WHAT IS ASKED
Give back exactly the lines from the "What is the length of the yellow segment?" line to the final line of the records, and only those, minus any pictures.
BEGIN RECORDS FOR THE TASK
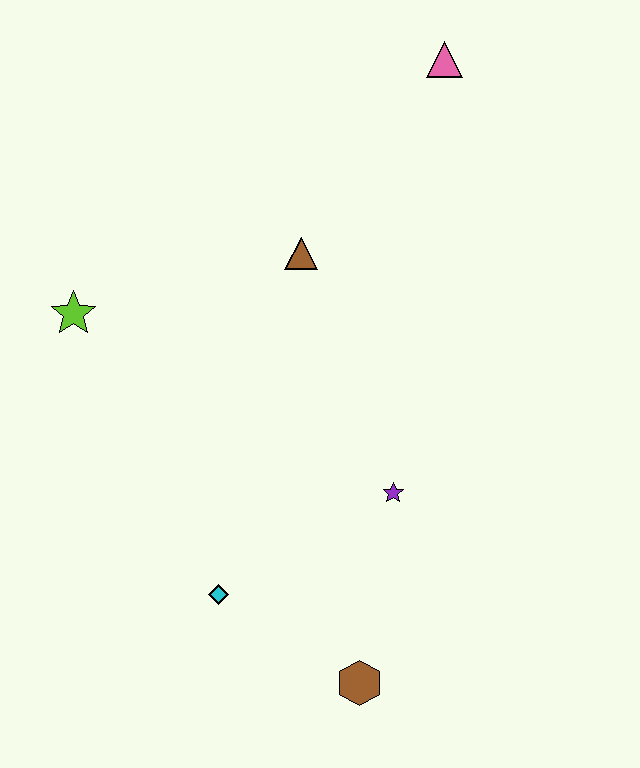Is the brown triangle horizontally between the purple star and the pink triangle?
No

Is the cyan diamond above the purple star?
No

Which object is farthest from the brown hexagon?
The pink triangle is farthest from the brown hexagon.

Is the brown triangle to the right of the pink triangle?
No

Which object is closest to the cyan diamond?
The brown hexagon is closest to the cyan diamond.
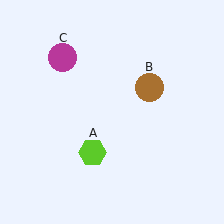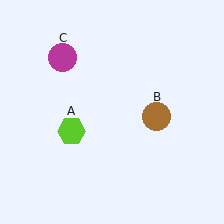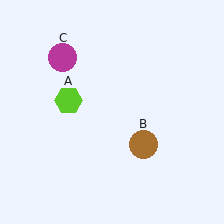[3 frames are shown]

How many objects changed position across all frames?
2 objects changed position: lime hexagon (object A), brown circle (object B).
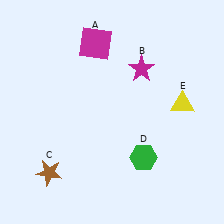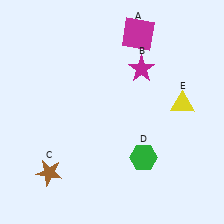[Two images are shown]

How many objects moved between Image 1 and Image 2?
1 object moved between the two images.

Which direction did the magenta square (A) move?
The magenta square (A) moved right.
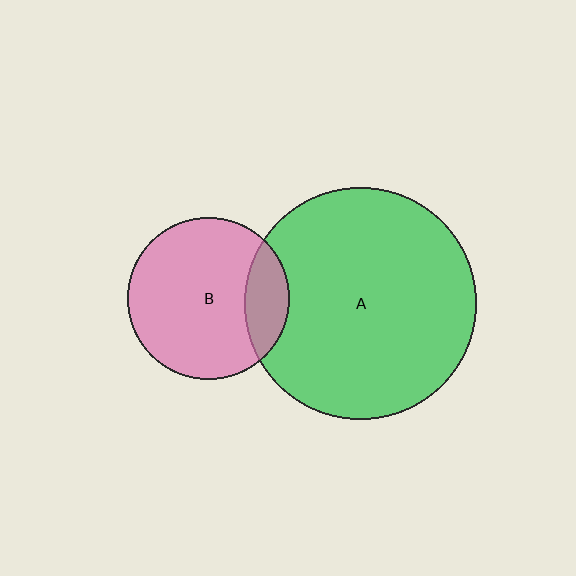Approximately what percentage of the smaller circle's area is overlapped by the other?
Approximately 20%.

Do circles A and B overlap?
Yes.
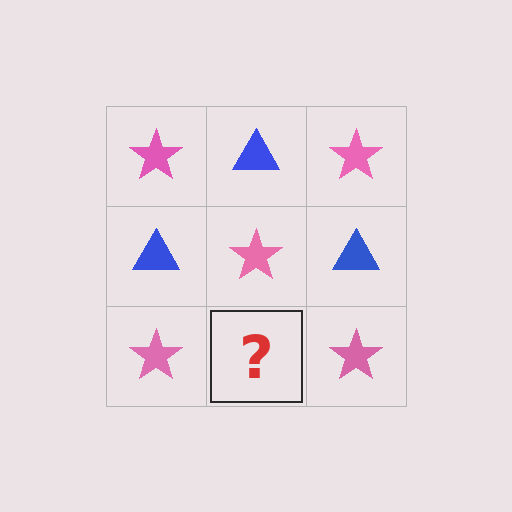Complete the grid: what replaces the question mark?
The question mark should be replaced with a blue triangle.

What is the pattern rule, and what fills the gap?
The rule is that it alternates pink star and blue triangle in a checkerboard pattern. The gap should be filled with a blue triangle.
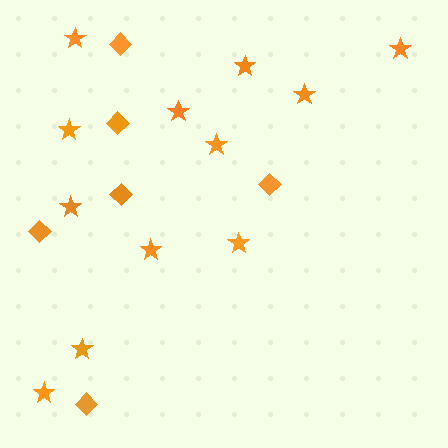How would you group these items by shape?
There are 2 groups: one group of diamonds (6) and one group of stars (12).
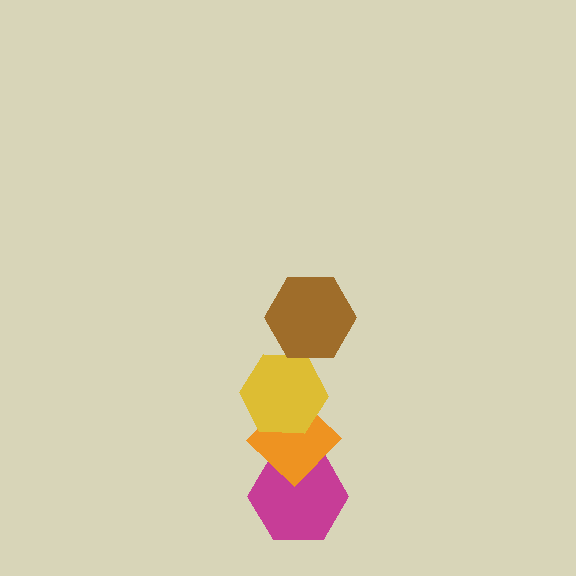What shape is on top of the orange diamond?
The yellow hexagon is on top of the orange diamond.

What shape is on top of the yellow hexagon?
The brown hexagon is on top of the yellow hexagon.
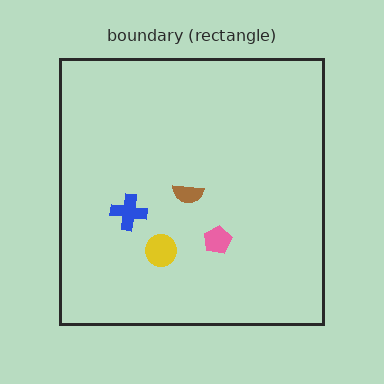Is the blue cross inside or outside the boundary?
Inside.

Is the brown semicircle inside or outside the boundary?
Inside.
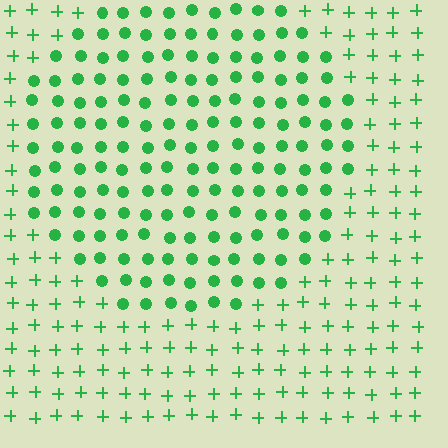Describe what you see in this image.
The image is filled with small green elements arranged in a uniform grid. A circle-shaped region contains circles, while the surrounding area contains plus signs. The boundary is defined purely by the change in element shape.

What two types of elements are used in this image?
The image uses circles inside the circle region and plus signs outside it.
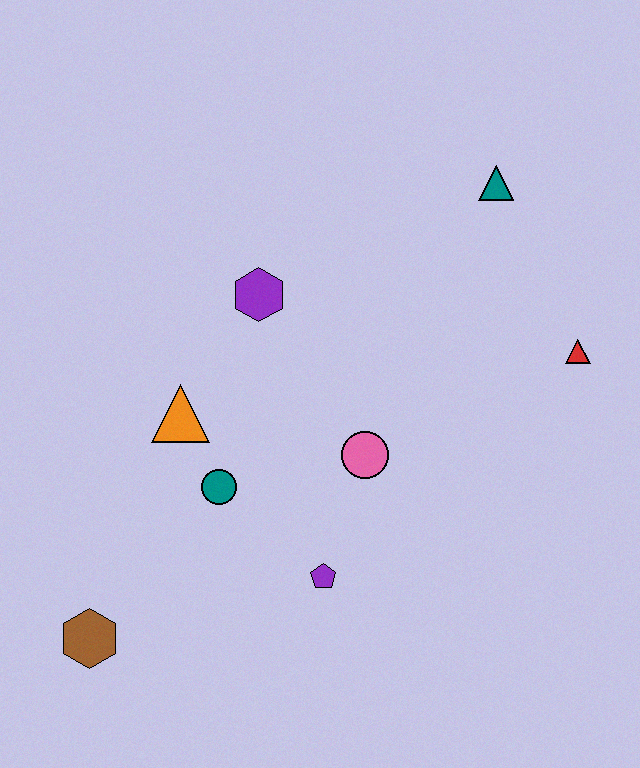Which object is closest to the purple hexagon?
The orange triangle is closest to the purple hexagon.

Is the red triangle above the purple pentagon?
Yes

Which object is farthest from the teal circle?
The teal triangle is farthest from the teal circle.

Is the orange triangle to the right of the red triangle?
No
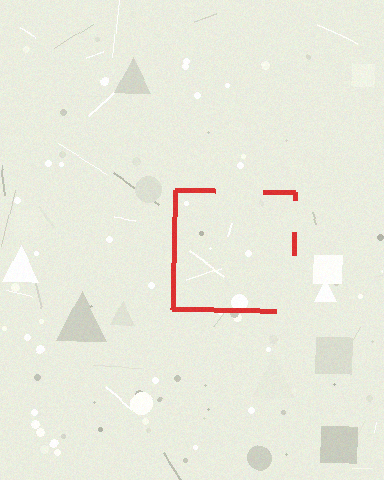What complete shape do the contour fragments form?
The contour fragments form a square.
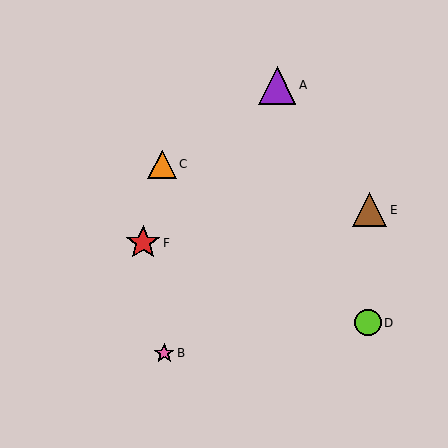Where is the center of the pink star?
The center of the pink star is at (164, 353).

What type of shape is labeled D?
Shape D is a lime circle.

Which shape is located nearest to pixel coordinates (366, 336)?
The lime circle (labeled D) at (368, 323) is nearest to that location.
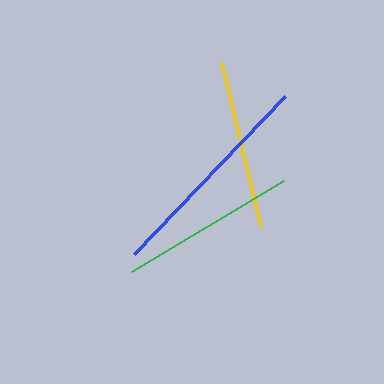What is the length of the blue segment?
The blue segment is approximately 219 pixels long.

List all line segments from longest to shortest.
From longest to shortest: blue, green and yellow (about equal).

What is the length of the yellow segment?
The yellow segment is approximately 168 pixels long.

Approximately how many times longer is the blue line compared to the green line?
The blue line is approximately 1.2 times the length of the green line.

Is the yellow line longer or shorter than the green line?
The green and yellow lines are approximately the same length (about 177 and 168 pixels).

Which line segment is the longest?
The blue line is the longest at approximately 219 pixels.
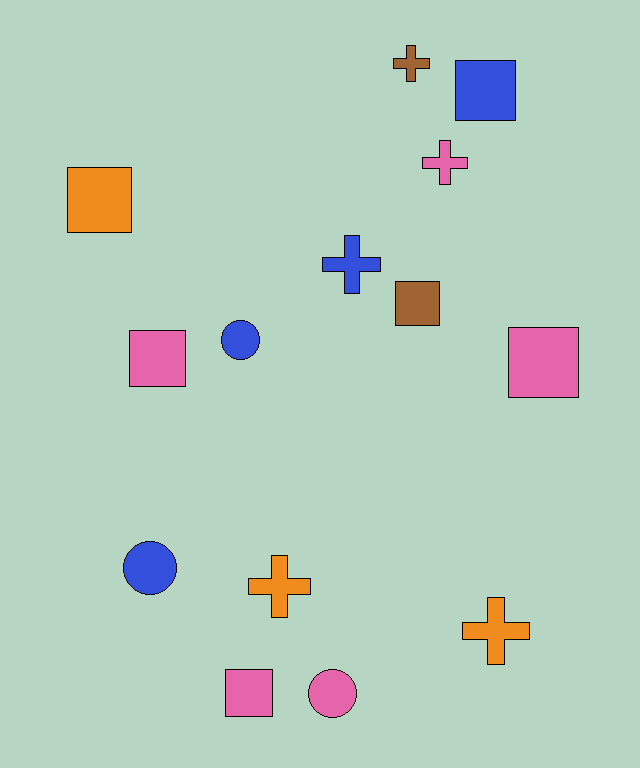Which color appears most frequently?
END RECORDS FOR THE TASK
EXERCISE RESPONSE
What is the length of the yellow segment?
The yellow segment is approximately 168 pixels long.

Approximately how many times longer is the blue line compared to the green line?
The blue line is approximately 1.2 times the length of the green line.

Is the yellow line longer or shorter than the green line?
The green and yellow lines are approximately the same length (about 177 and 168 pixels).

Which line segment is the longest?
The blue line is the longest at approximately 219 pixels.
Which color appears most frequently?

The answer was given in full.